Material for this task
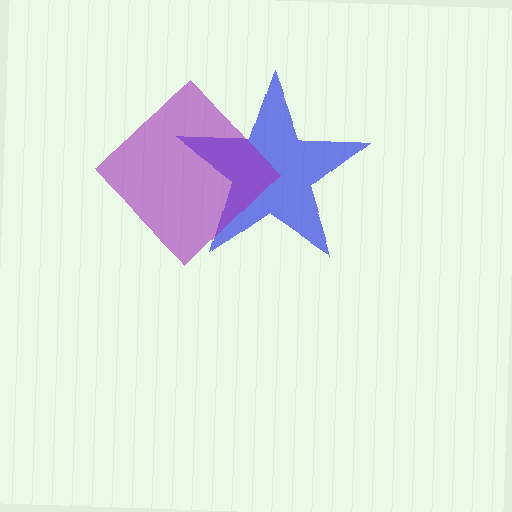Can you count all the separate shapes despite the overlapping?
Yes, there are 2 separate shapes.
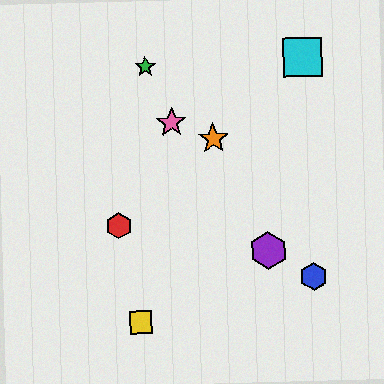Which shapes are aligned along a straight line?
The red hexagon, the orange star, the cyan square are aligned along a straight line.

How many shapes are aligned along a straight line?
3 shapes (the red hexagon, the orange star, the cyan square) are aligned along a straight line.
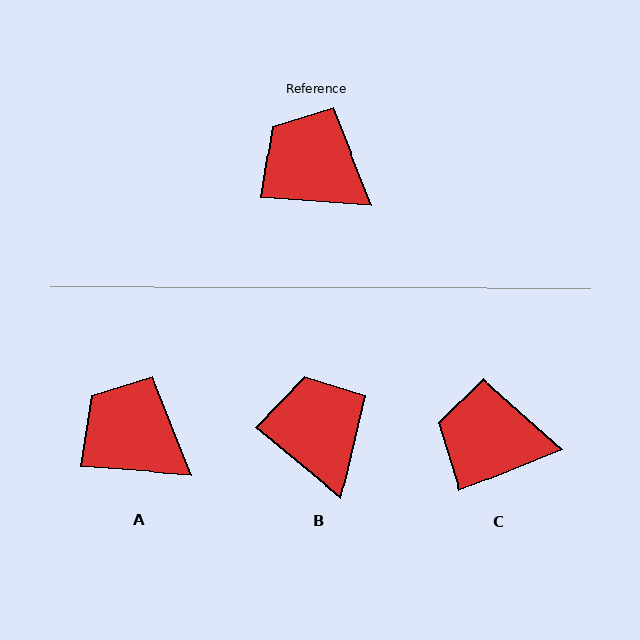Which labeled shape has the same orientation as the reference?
A.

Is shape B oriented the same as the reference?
No, it is off by about 35 degrees.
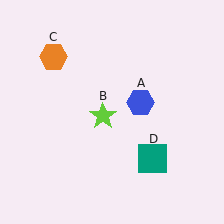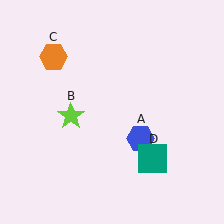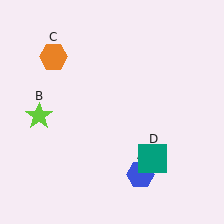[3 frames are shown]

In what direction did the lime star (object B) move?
The lime star (object B) moved left.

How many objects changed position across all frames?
2 objects changed position: blue hexagon (object A), lime star (object B).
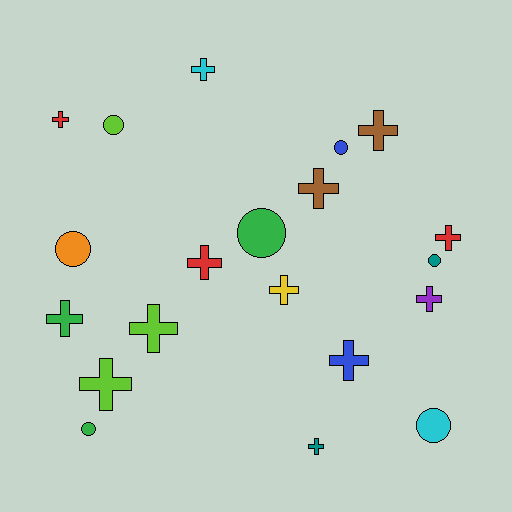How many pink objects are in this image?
There are no pink objects.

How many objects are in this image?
There are 20 objects.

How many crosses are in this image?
There are 13 crosses.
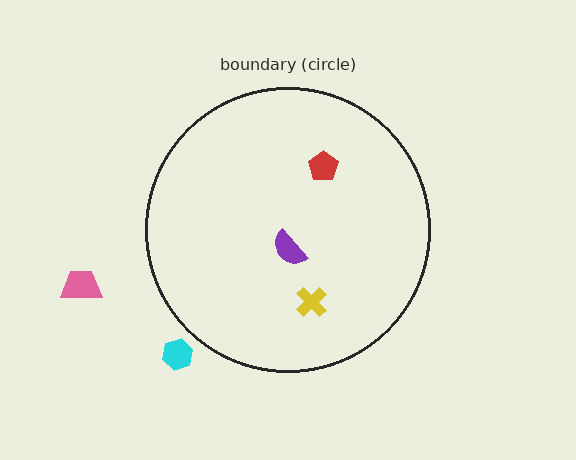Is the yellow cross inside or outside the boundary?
Inside.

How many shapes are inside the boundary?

Exercise aim
Copy the data word for word. Pictures do not go in the copy.

Answer
Can you count all the separate shapes despite the overlapping?
Yes, there are 2 separate shapes.
Which shapes are aligned along a straight line?
The red hexagon, the orange star, the cyan square are aligned along a straight line.

How many shapes are aligned along a straight line?
3 shapes (the red hexagon, the orange star, the cyan square) are aligned along a straight line.
Which labeled shape has the same orientation as the reference?
A.

Is shape B oriented the same as the reference?
No, it is off by about 35 degrees.
[3 frames are shown]

In what direction did the lime star (object B) move?
The lime star (object B) moved left.

How many objects changed position across all frames?
2 objects changed position: blue hexagon (object A), lime star (object B).
How many pink objects are in this image?
There are no pink objects.

How many objects are in this image?
There are 20 objects.

How many crosses are in this image?
There are 13 crosses.
Is the yellow cross inside or outside the boundary?
Inside.

How many shapes are inside the boundary?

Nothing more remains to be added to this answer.